■ Short task: Give the listing again character for character, but drop the images.
— START —
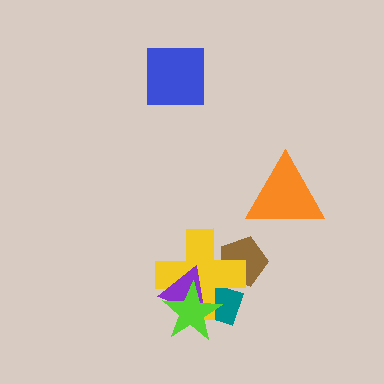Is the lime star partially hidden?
No, no other shape covers it.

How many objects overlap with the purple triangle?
3 objects overlap with the purple triangle.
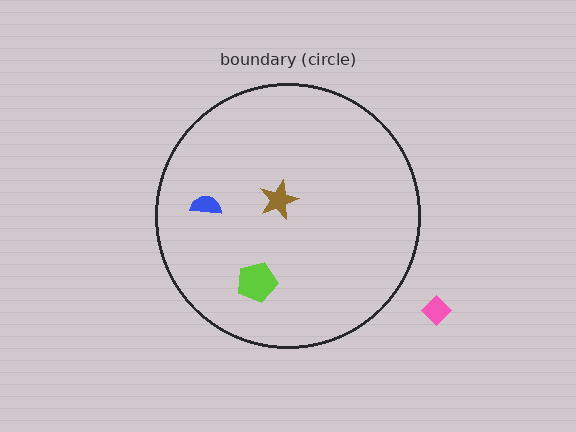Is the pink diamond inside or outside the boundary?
Outside.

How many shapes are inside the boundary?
3 inside, 1 outside.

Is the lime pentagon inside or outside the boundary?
Inside.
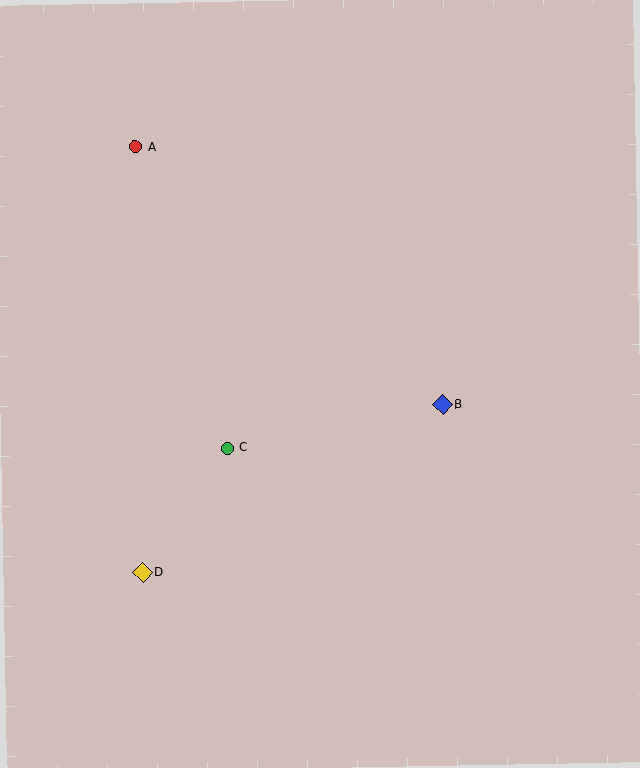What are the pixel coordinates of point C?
Point C is at (228, 448).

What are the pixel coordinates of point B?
Point B is at (443, 405).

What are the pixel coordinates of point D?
Point D is at (143, 572).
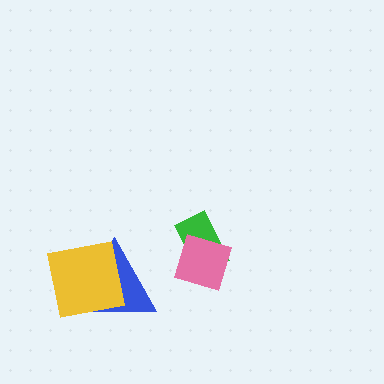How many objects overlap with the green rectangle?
1 object overlaps with the green rectangle.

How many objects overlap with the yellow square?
1 object overlaps with the yellow square.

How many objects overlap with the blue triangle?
1 object overlaps with the blue triangle.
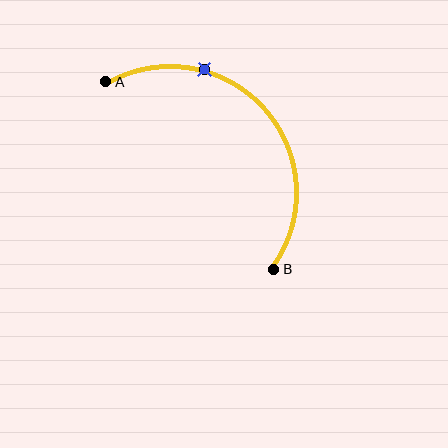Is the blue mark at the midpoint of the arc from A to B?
No. The blue mark lies on the arc but is closer to endpoint A. The arc midpoint would be at the point on the curve equidistant along the arc from both A and B.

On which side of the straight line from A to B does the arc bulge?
The arc bulges above and to the right of the straight line connecting A and B.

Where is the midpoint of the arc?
The arc midpoint is the point on the curve farthest from the straight line joining A and B. It sits above and to the right of that line.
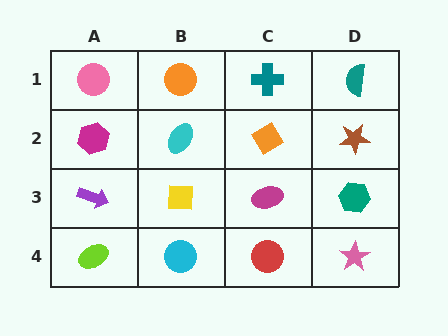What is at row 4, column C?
A red circle.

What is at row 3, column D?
A teal hexagon.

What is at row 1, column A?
A pink circle.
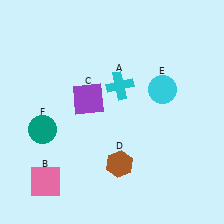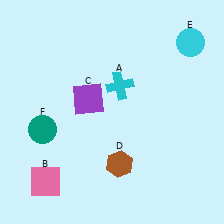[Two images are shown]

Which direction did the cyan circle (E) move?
The cyan circle (E) moved up and to the right.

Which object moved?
The cyan circle (E) moved up and to the right.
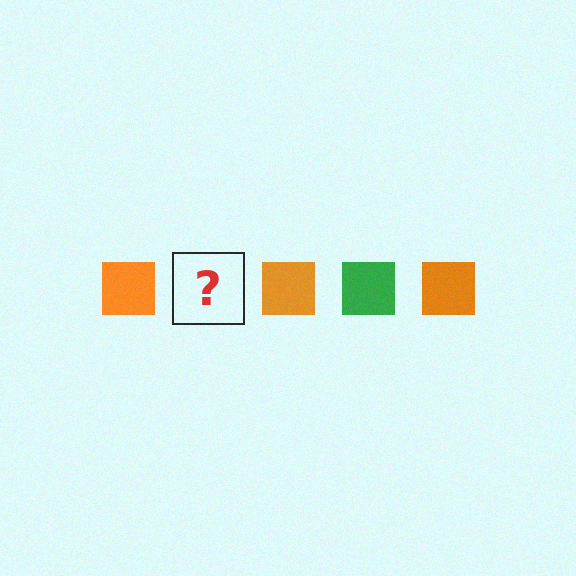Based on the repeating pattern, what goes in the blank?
The blank should be a green square.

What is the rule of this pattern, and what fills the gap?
The rule is that the pattern cycles through orange, green squares. The gap should be filled with a green square.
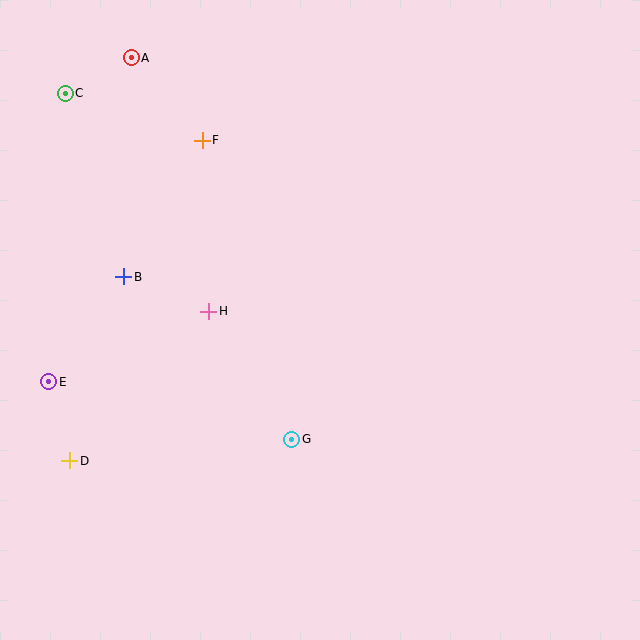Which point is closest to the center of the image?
Point H at (209, 311) is closest to the center.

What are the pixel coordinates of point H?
Point H is at (209, 311).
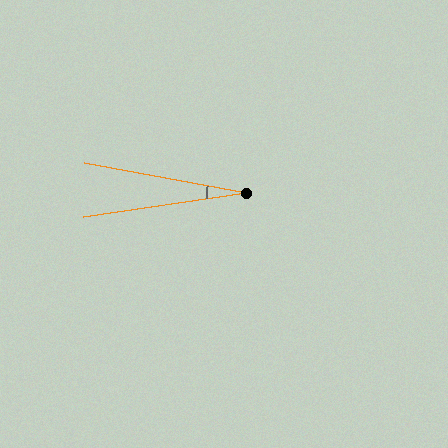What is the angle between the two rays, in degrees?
Approximately 19 degrees.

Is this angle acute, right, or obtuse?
It is acute.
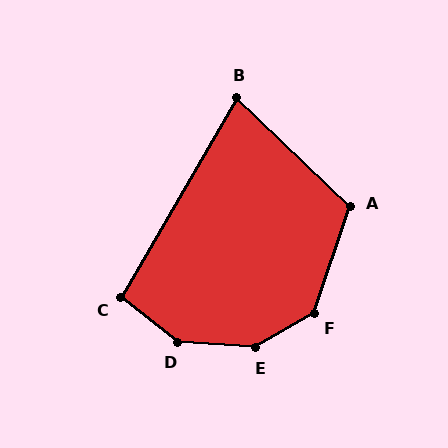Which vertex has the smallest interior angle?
B, at approximately 76 degrees.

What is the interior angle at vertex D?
Approximately 146 degrees (obtuse).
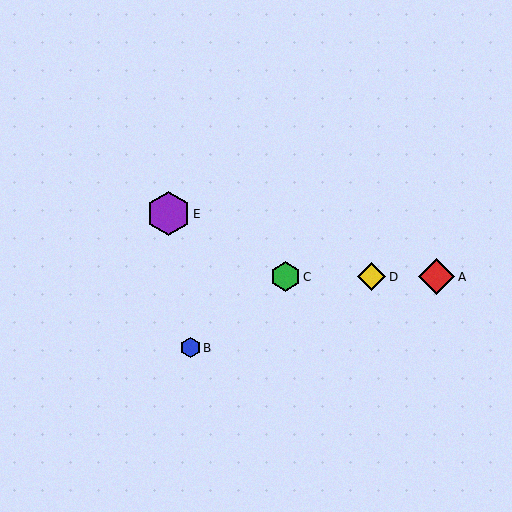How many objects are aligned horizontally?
3 objects (A, C, D) are aligned horizontally.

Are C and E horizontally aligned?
No, C is at y≈277 and E is at y≈214.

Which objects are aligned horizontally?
Objects A, C, D are aligned horizontally.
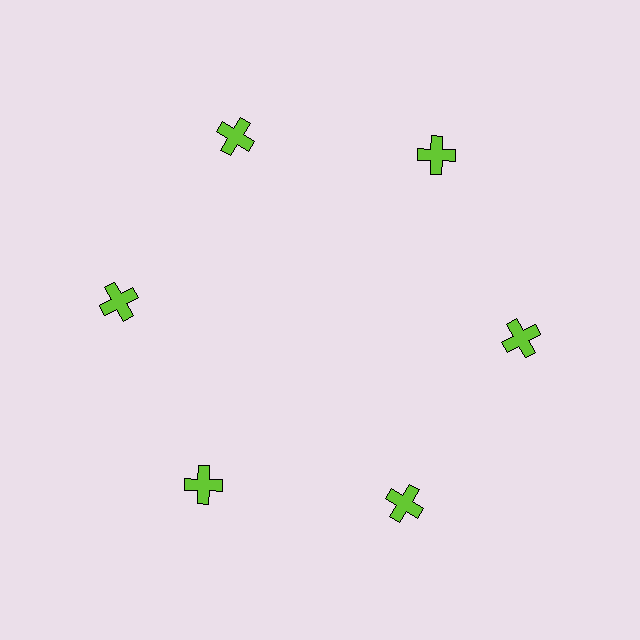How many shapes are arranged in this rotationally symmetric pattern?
There are 6 shapes, arranged in 6 groups of 1.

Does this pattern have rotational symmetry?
Yes, this pattern has 6-fold rotational symmetry. It looks the same after rotating 60 degrees around the center.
— END —
■ Output of the task:
Is the lime star partially hidden?
No, no other shape covers it.

How many objects overlap with the purple triangle?
3 objects overlap with the purple triangle.
Is the pink diamond inside or outside the boundary?
Outside.

How many shapes are inside the boundary?
3 inside, 1 outside.

Is the lime pentagon inside or outside the boundary?
Inside.
What are the pixel coordinates of point C?
Point C is at (228, 448).

What are the pixel coordinates of point B?
Point B is at (443, 405).

What are the pixel coordinates of point D?
Point D is at (143, 572).
How many objects overlap with the green rectangle?
1 object overlaps with the green rectangle.

How many objects overlap with the yellow square?
1 object overlaps with the yellow square.

How many objects overlap with the blue triangle?
1 object overlaps with the blue triangle.
Is the blue mark at the midpoint of the arc from A to B?
No. The blue mark lies on the arc but is closer to endpoint A. The arc midpoint would be at the point on the curve equidistant along the arc from both A and B.

On which side of the straight line from A to B does the arc bulge?
The arc bulges above and to the right of the straight line connecting A and B.

Where is the midpoint of the arc?
The arc midpoint is the point on the curve farthest from the straight line joining A and B. It sits above and to the right of that line.
What is at row 4, column C?
A red circle.

What is at row 3, column D?
A teal hexagon.

What is at row 1, column A?
A pink circle.
[Two images are shown]

Which direction did the cyan circle (E) move?
The cyan circle (E) moved up and to the right.

Which object moved?
The cyan circle (E) moved up and to the right.
Based on the repeating pattern, what goes in the blank?
The blank should be a green square.

What is the rule of this pattern, and what fills the gap?
The rule is that the pattern cycles through orange, green squares. The gap should be filled with a green square.
Which point is closest to the center of the image?
Point H at (209, 311) is closest to the center.

What are the pixel coordinates of point H?
Point H is at (209, 311).
What is the angle between the two rays, in degrees?
Approximately 19 degrees.

Is this angle acute, right, or obtuse?
It is acute.
Which vertex has the smallest interior angle?
B, at approximately 76 degrees.

What is the interior angle at vertex D?
Approximately 146 degrees (obtuse).
How many objects are aligned horizontally?
3 objects (A, C, D) are aligned horizontally.

Are C and E horizontally aligned?
No, C is at y≈277 and E is at y≈214.

Which objects are aligned horizontally?
Objects A, C, D are aligned horizontally.
How many shapes are arranged in this rotationally symmetric pattern?
There are 6 shapes, arranged in 6 groups of 1.

Does this pattern have rotational symmetry?
Yes, this pattern has 6-fold rotational symmetry. It looks the same after rotating 60 degrees around the center.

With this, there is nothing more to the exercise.